--- Records provided ---

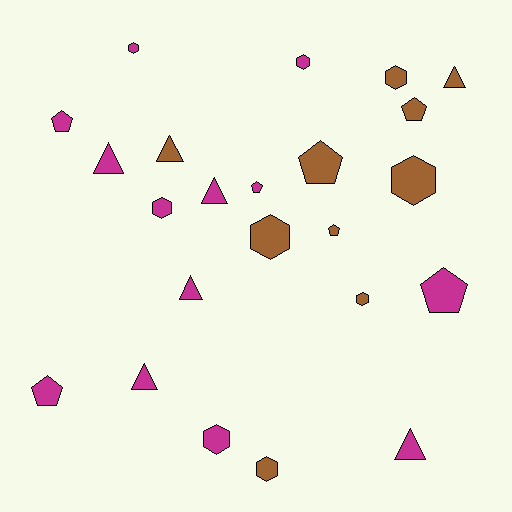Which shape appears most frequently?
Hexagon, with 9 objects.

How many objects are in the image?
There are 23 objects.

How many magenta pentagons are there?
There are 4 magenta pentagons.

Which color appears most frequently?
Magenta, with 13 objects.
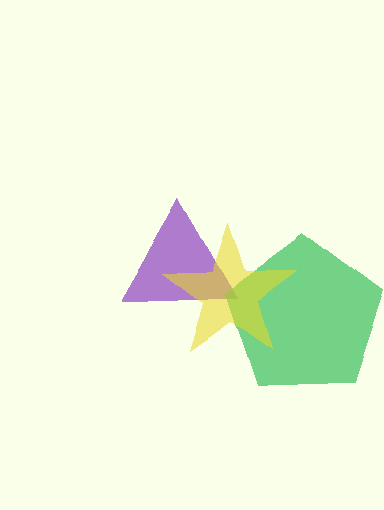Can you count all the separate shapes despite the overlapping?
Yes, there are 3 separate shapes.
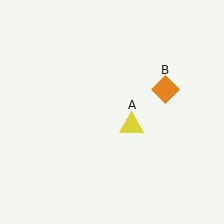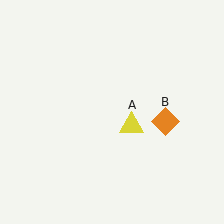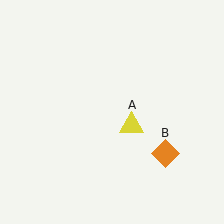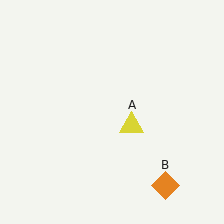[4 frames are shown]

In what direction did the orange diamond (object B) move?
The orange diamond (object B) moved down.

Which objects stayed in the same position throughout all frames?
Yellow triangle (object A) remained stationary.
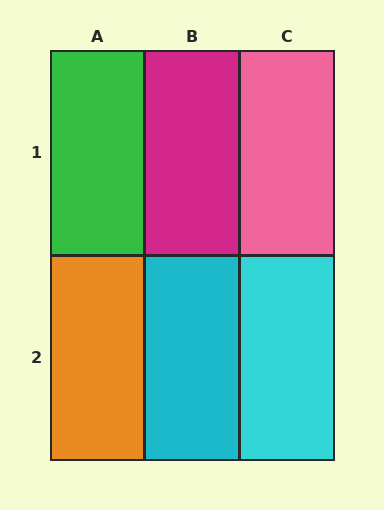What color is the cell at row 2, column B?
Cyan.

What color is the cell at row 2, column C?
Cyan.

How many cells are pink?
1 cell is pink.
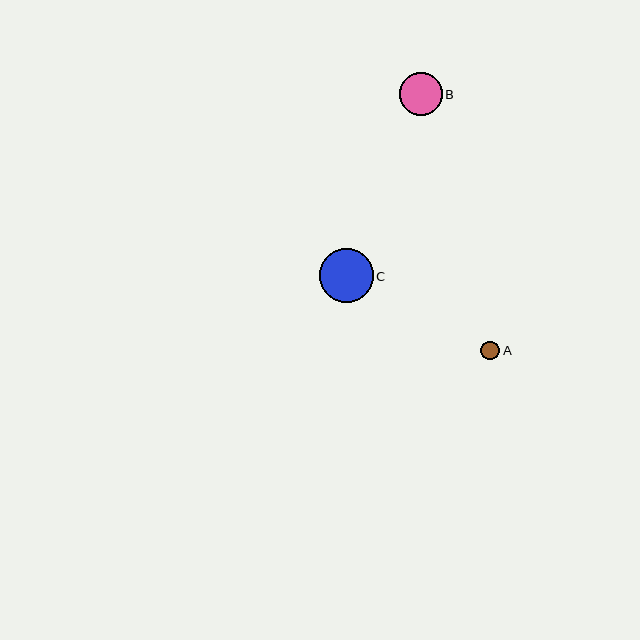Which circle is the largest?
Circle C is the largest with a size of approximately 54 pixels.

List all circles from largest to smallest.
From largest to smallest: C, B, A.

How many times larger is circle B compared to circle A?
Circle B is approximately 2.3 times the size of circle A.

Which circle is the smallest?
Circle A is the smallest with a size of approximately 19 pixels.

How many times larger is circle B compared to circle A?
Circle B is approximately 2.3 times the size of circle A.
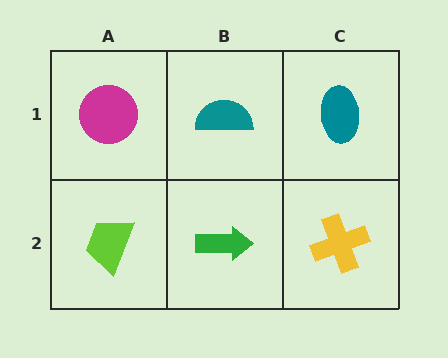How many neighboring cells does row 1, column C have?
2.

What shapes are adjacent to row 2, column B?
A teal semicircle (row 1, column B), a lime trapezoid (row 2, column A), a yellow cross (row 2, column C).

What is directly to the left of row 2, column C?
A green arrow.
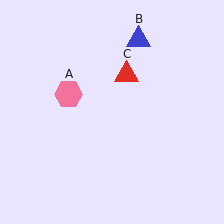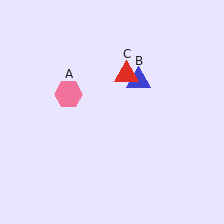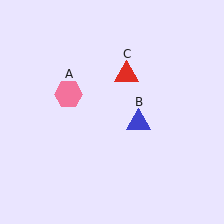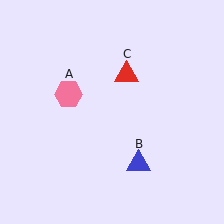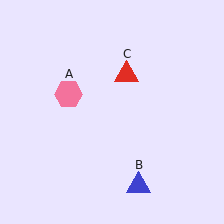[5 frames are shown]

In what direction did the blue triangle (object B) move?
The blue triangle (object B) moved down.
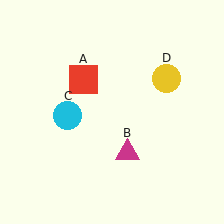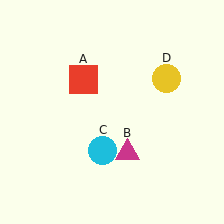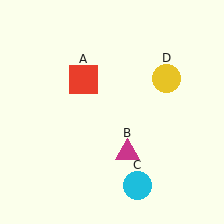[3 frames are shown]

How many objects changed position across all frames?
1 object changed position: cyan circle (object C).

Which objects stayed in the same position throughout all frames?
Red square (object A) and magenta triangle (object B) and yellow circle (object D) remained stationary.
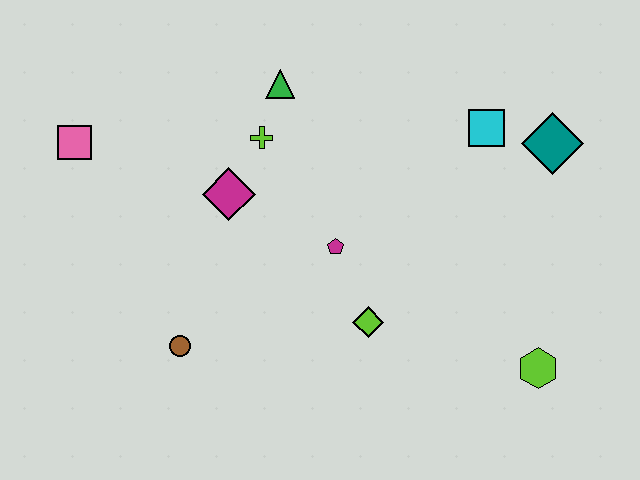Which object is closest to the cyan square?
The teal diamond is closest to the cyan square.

---

### Work request:
Can the lines from the one with "How many neighboring" to the end of the records above be quoted exactly, both ends included, with every picture omitted?

### Your solution:
How many neighboring cells does row 1, column C have?
2.

What shapes are adjacent to row 2, column B?
A teal semicircle (row 1, column B), a lime trapezoid (row 2, column A), a yellow cross (row 2, column C).

What is directly to the left of row 2, column C?
A green arrow.
[5 frames are shown]

In what direction did the blue triangle (object B) move?
The blue triangle (object B) moved down.
[3 frames are shown]

How many objects changed position across all frames?
1 object changed position: cyan circle (object C).

Which objects stayed in the same position throughout all frames?
Red square (object A) and magenta triangle (object B) and yellow circle (object D) remained stationary.
Which object is closest to the cyan square?
The teal diamond is closest to the cyan square.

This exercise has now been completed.